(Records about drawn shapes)
#####

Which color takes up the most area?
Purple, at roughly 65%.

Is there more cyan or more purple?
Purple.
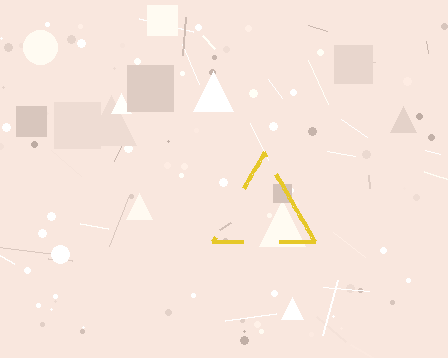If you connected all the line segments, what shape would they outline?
They would outline a triangle.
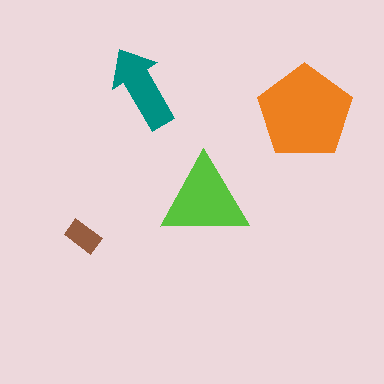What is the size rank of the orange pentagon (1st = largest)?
1st.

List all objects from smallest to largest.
The brown rectangle, the teal arrow, the lime triangle, the orange pentagon.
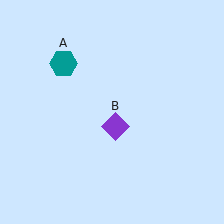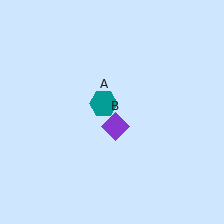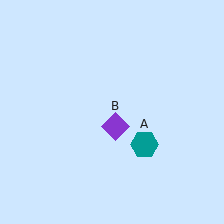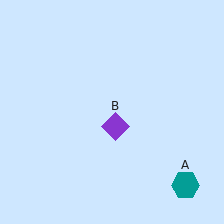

#####

_Objective_:
Repeat everything in the records precisely. Images are excluded from the copy.

_Full output_:
Which color takes up the most area?
Purple, at roughly 65%.

Is there more cyan or more purple?
Purple.
If you connected all the line segments, what shape would they outline?
They would outline a triangle.
What is the size rank of the orange pentagon (1st = largest)?
1st.

List all objects from smallest to largest.
The brown rectangle, the teal arrow, the lime triangle, the orange pentagon.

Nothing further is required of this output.